_Source records:_
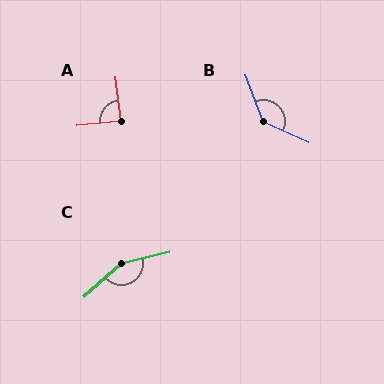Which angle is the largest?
C, at approximately 151 degrees.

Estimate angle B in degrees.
Approximately 134 degrees.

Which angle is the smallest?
A, at approximately 89 degrees.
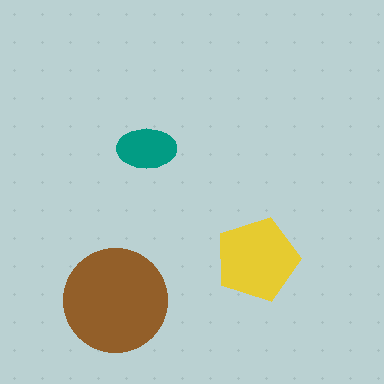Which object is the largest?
The brown circle.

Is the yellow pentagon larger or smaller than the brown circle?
Smaller.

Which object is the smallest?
The teal ellipse.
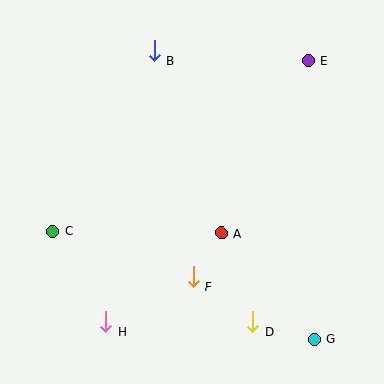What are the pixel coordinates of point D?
Point D is at (253, 332).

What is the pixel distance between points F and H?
The distance between F and H is 98 pixels.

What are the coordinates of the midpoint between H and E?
The midpoint between H and E is at (207, 196).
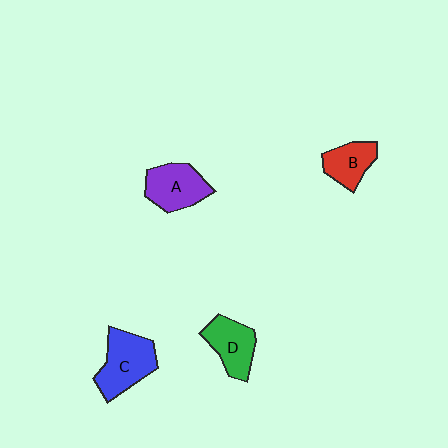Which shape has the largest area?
Shape C (blue).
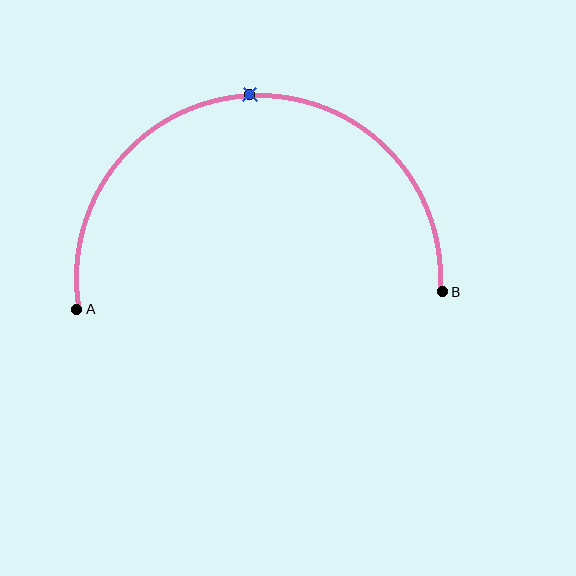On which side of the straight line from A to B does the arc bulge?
The arc bulges above the straight line connecting A and B.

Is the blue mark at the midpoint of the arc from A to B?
Yes. The blue mark lies on the arc at equal arc-length from both A and B — it is the arc midpoint.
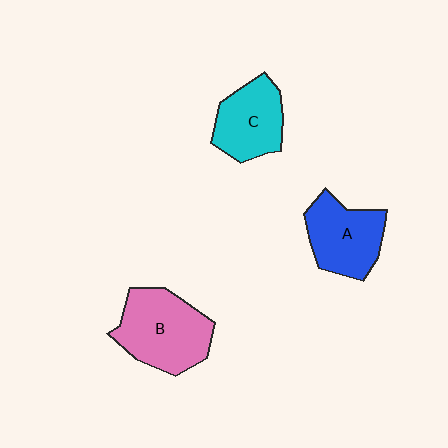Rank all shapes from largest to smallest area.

_Directions for this task:_ Every entry above is to be set down exactly; the pictures are to be left out.

_Solution:_
Which angle is the largest?
C, at approximately 151 degrees.

Estimate angle B in degrees.
Approximately 134 degrees.

Which angle is the smallest?
A, at approximately 89 degrees.
Which object is the largest?
The brown circle.

Is the yellow pentagon larger or smaller than the brown circle?
Smaller.

Which object is the smallest?
The teal ellipse.
What are the pixel coordinates of point D?
Point D is at (253, 332).

What is the pixel distance between points F and H?
The distance between F and H is 98 pixels.

What are the coordinates of the midpoint between H and E?
The midpoint between H and E is at (207, 196).
Which shape has the largest area?
Shape C (blue).
On which side of the straight line from A to B does the arc bulge?
The arc bulges above the straight line connecting A and B.

Is the blue mark at the midpoint of the arc from A to B?
Yes. The blue mark lies on the arc at equal arc-length from both A and B — it is the arc midpoint.
Rank all shapes from largest to smallest area.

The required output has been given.